— START OF Records for this exercise —

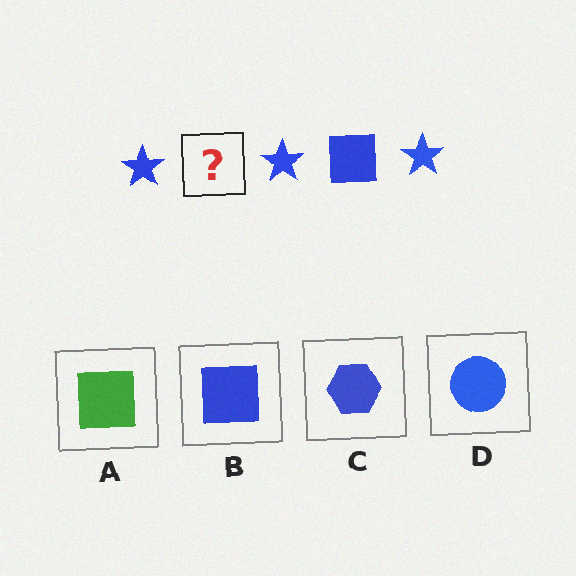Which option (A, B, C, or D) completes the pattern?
B.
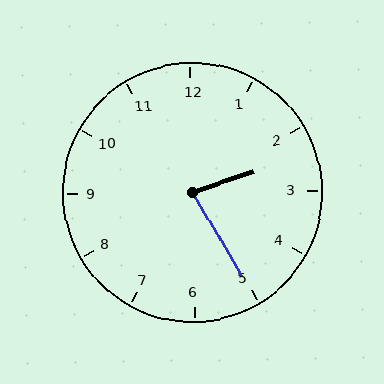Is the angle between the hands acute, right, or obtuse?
It is acute.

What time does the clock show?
2:25.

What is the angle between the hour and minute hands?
Approximately 78 degrees.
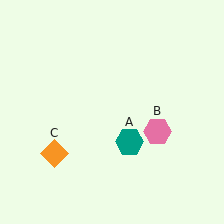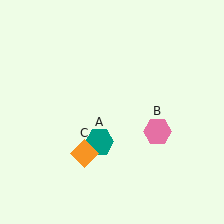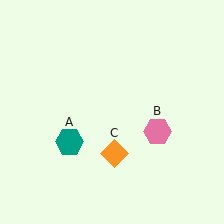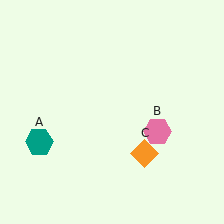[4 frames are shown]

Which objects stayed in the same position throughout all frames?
Pink hexagon (object B) remained stationary.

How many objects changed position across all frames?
2 objects changed position: teal hexagon (object A), orange diamond (object C).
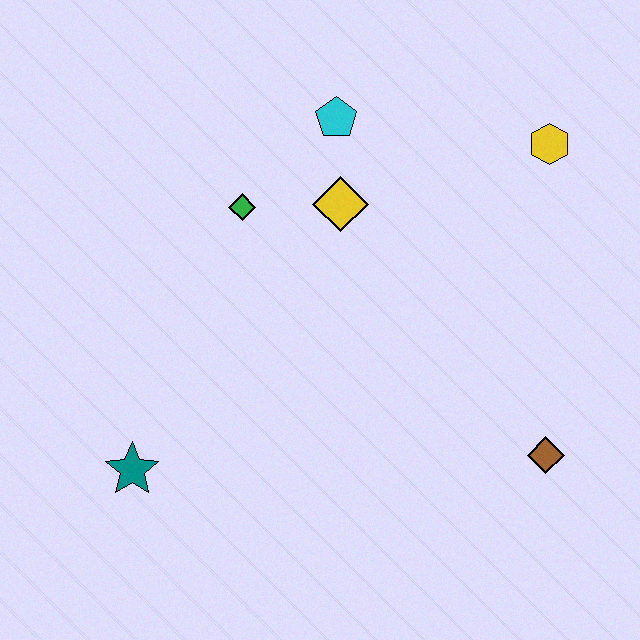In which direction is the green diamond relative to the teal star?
The green diamond is above the teal star.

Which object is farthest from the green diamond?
The brown diamond is farthest from the green diamond.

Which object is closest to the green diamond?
The yellow diamond is closest to the green diamond.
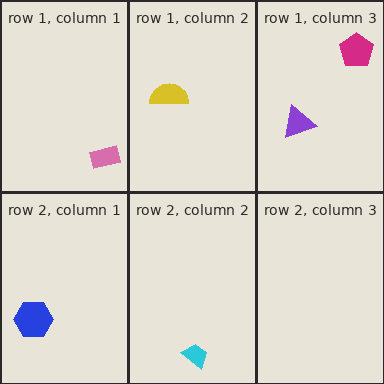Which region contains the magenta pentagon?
The row 1, column 3 region.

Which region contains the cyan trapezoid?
The row 2, column 2 region.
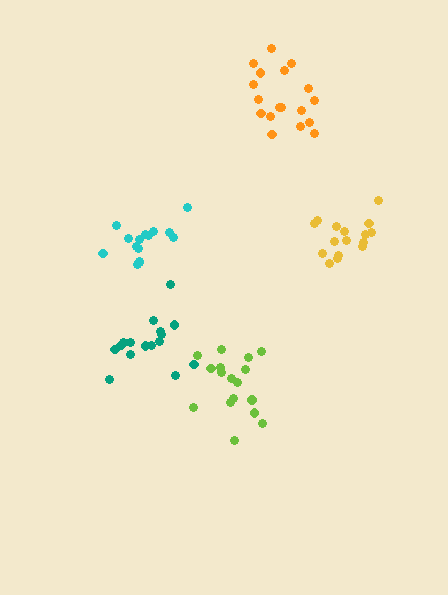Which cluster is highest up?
The orange cluster is topmost.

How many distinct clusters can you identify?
There are 5 distinct clusters.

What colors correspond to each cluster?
The clusters are colored: lime, orange, teal, yellow, cyan.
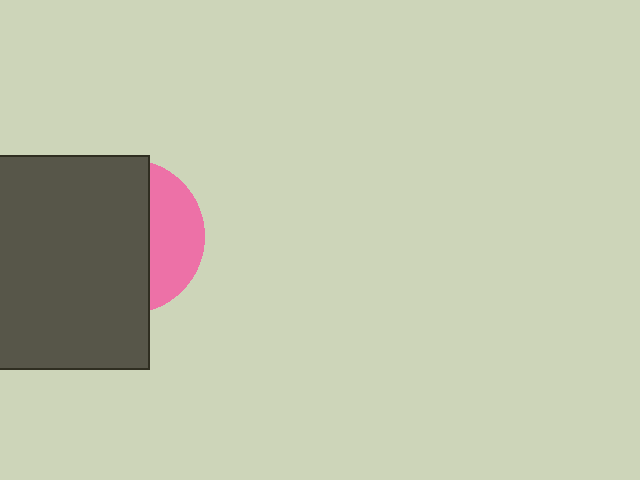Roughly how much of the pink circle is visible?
A small part of it is visible (roughly 32%).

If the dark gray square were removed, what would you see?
You would see the complete pink circle.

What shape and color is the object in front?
The object in front is a dark gray square.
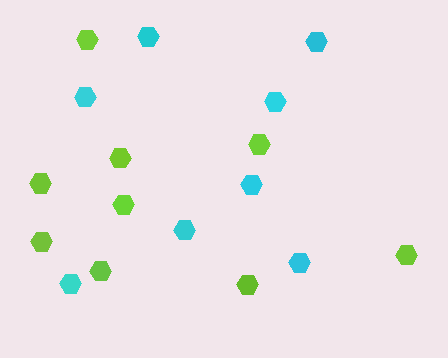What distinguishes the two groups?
There are 2 groups: one group of lime hexagons (9) and one group of cyan hexagons (8).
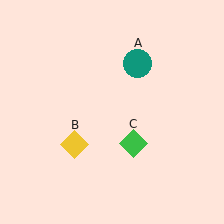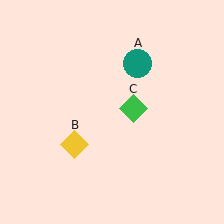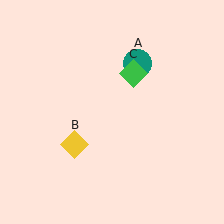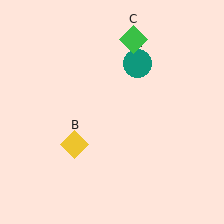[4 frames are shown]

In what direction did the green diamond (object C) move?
The green diamond (object C) moved up.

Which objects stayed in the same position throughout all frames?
Teal circle (object A) and yellow diamond (object B) remained stationary.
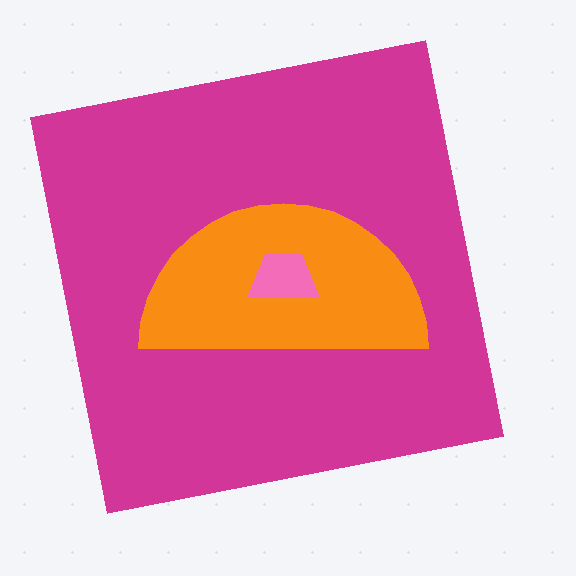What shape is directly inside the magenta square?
The orange semicircle.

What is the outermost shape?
The magenta square.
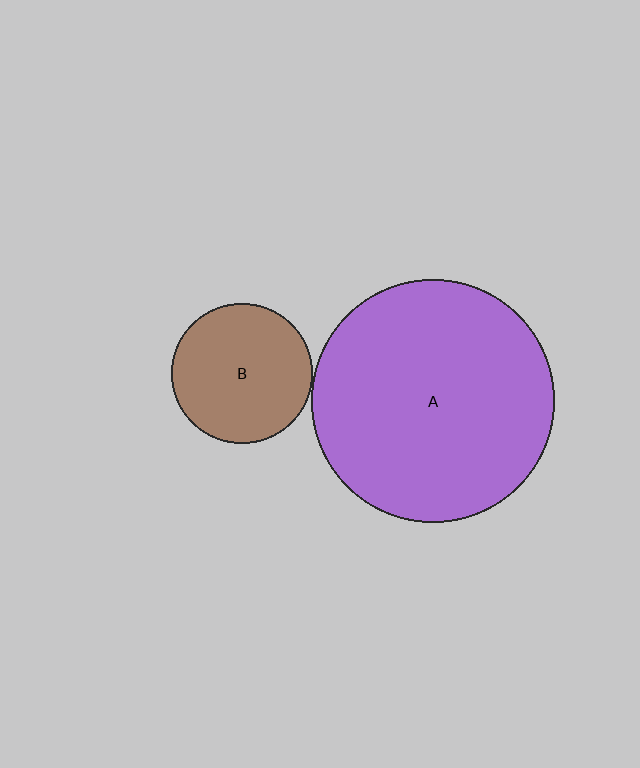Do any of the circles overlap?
No, none of the circles overlap.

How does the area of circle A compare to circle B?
Approximately 3.0 times.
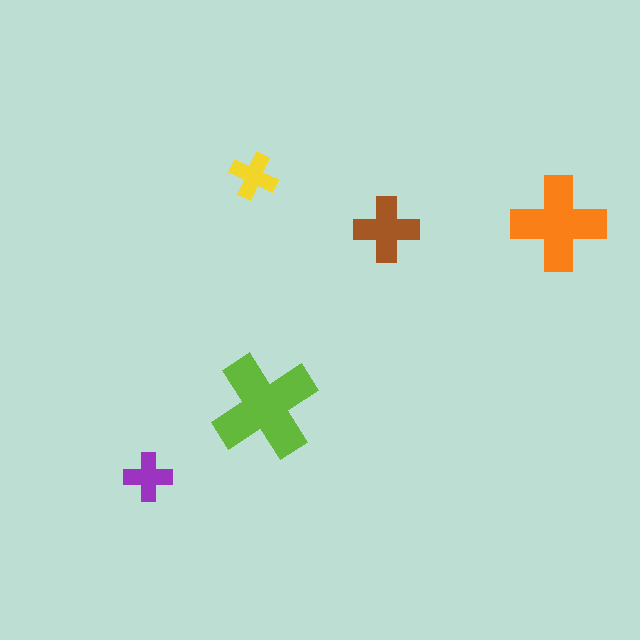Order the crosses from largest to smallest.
the lime one, the orange one, the brown one, the purple one, the yellow one.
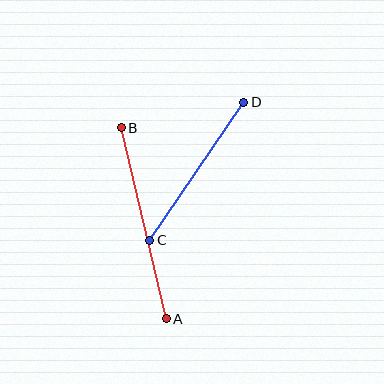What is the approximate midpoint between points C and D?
The midpoint is at approximately (197, 171) pixels.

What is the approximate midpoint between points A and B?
The midpoint is at approximately (144, 223) pixels.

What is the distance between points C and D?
The distance is approximately 167 pixels.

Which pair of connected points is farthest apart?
Points A and B are farthest apart.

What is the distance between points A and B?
The distance is approximately 196 pixels.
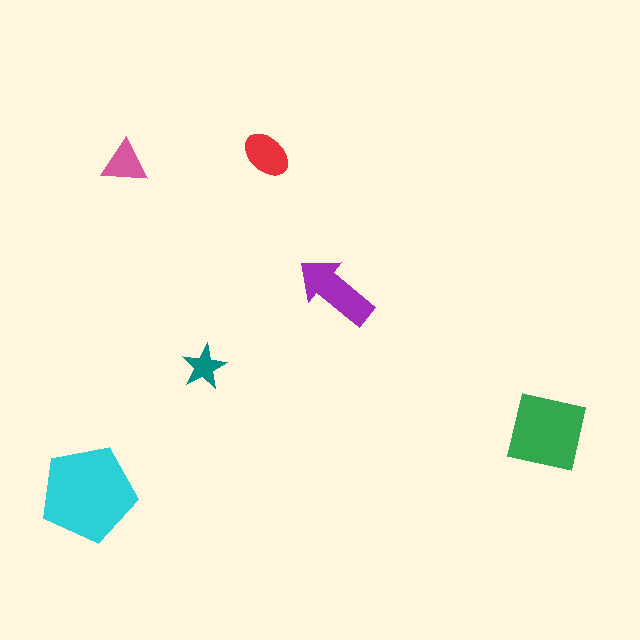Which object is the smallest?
The teal star.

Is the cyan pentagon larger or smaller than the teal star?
Larger.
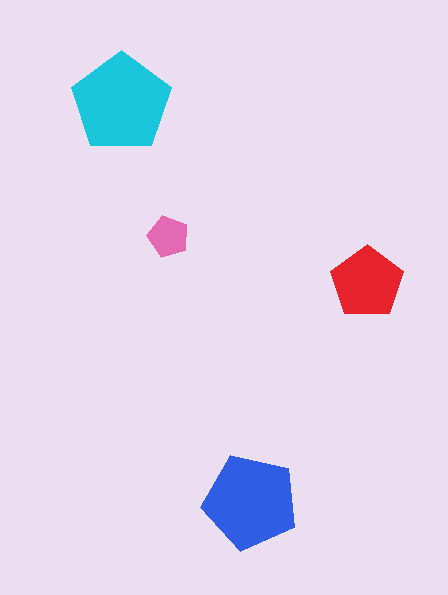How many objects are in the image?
There are 4 objects in the image.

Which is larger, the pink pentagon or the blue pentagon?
The blue one.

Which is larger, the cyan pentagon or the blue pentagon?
The cyan one.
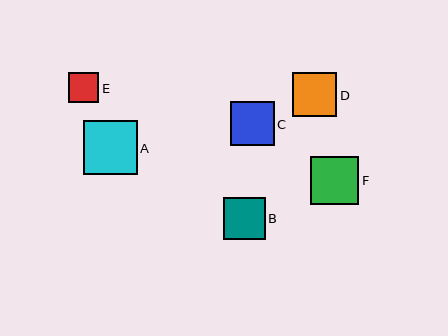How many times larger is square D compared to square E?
Square D is approximately 1.5 times the size of square E.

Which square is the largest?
Square A is the largest with a size of approximately 54 pixels.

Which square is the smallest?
Square E is the smallest with a size of approximately 30 pixels.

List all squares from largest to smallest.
From largest to smallest: A, F, D, C, B, E.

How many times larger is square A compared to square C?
Square A is approximately 1.2 times the size of square C.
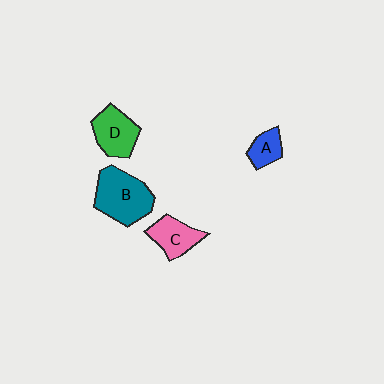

— END OF Records for this exercise —

» Goal
All of the records need repeating exactly, except for the pictures.

» Response for this exercise
Which option (A, B, C, or D) completes the pattern?
B.
Is the angle between the hands acute, right, or obtuse?
It is acute.

What time does the clock show?
2:25.

What is the angle between the hour and minute hands?
Approximately 78 degrees.
[4 frames are shown]

Which objects stayed in the same position throughout all frames?
Pink hexagon (object B) remained stationary.

How many objects changed position across all frames?
2 objects changed position: teal hexagon (object A), orange diamond (object C).
In which direction is the green diamond relative to the teal star?
The green diamond is above the teal star.

Which object is farthest from the green diamond?
The brown diamond is farthest from the green diamond.

Which object is closest to the green diamond?
The yellow diamond is closest to the green diamond.
Which region contains the magenta pentagon?
The row 1, column 3 region.

Which region contains the cyan trapezoid?
The row 2, column 2 region.
Which cluster is highest up?
The orange cluster is topmost.

How many distinct clusters can you identify?
There are 5 distinct clusters.

What colors correspond to each cluster?
The clusters are colored: lime, orange, teal, yellow, cyan.
Roughly how much of the pink circle is visible?
A small part of it is visible (roughly 32%).

If the dark gray square were removed, what would you see?
You would see the complete pink circle.

What shape and color is the object in front?
The object in front is a dark gray square.
What distinguishes the two groups?
There are 2 groups: one group of lime hexagons (9) and one group of cyan hexagons (8).
[4 frames are shown]

In what direction did the green diamond (object C) move?
The green diamond (object C) moved up.

Which objects stayed in the same position throughout all frames?
Teal circle (object A) and yellow diamond (object B) remained stationary.
What shape is directly inside the magenta square?
The orange semicircle.

What is the outermost shape?
The magenta square.
Do any of the circles overlap?
No, none of the circles overlap.

How does the area of circle A compare to circle B?
Approximately 3.0 times.
Order the crosses from largest to smallest.
the lime one, the orange one, the brown one, the purple one, the yellow one.
What is the approximate midpoint between points C and D?
The midpoint is at approximately (197, 171) pixels.

What is the approximate midpoint between points A and B?
The midpoint is at approximately (144, 223) pixels.

What is the distance between points C and D?
The distance is approximately 167 pixels.

Which pair of connected points is farthest apart?
Points A and B are farthest apart.

What is the distance between points A and B?
The distance is approximately 196 pixels.
Which object is the smallest?
The teal star.

Is the cyan pentagon larger or smaller than the teal star?
Larger.
How many objects are in the image?
There are 4 objects in the image.

Which is larger, the pink pentagon or the blue pentagon?
The blue one.

Which is larger, the cyan pentagon or the blue pentagon?
The cyan one.
How many times larger is square D compared to square E?
Square D is approximately 1.5 times the size of square E.

Which square is the largest?
Square A is the largest with a size of approximately 54 pixels.

Which square is the smallest?
Square E is the smallest with a size of approximately 30 pixels.

List all squares from largest to smallest.
From largest to smallest: A, F, D, C, B, E.

How many times larger is square A compared to square C?
Square A is approximately 1.2 times the size of square C.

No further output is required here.